Stated problem —
Set down precisely the lines from the line with "How many objects overlap with the teal cross?" through the end of the material, inclusive, and no pictures.

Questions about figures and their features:
** Begin **

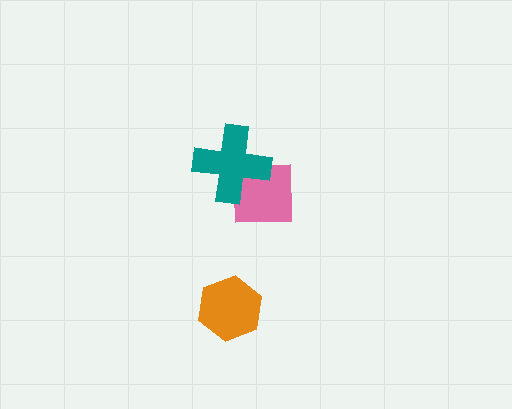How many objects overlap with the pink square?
1 object overlaps with the pink square.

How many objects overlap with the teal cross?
1 object overlaps with the teal cross.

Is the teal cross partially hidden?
No, no other shape covers it.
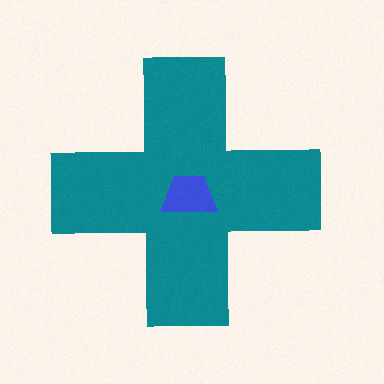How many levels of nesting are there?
2.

** End **

Finished task —
How many objects overlap with the teal cross?
1 object overlaps with the teal cross.

Is the teal cross partially hidden?
No, no other shape covers it.
How many levels of nesting are there?
2.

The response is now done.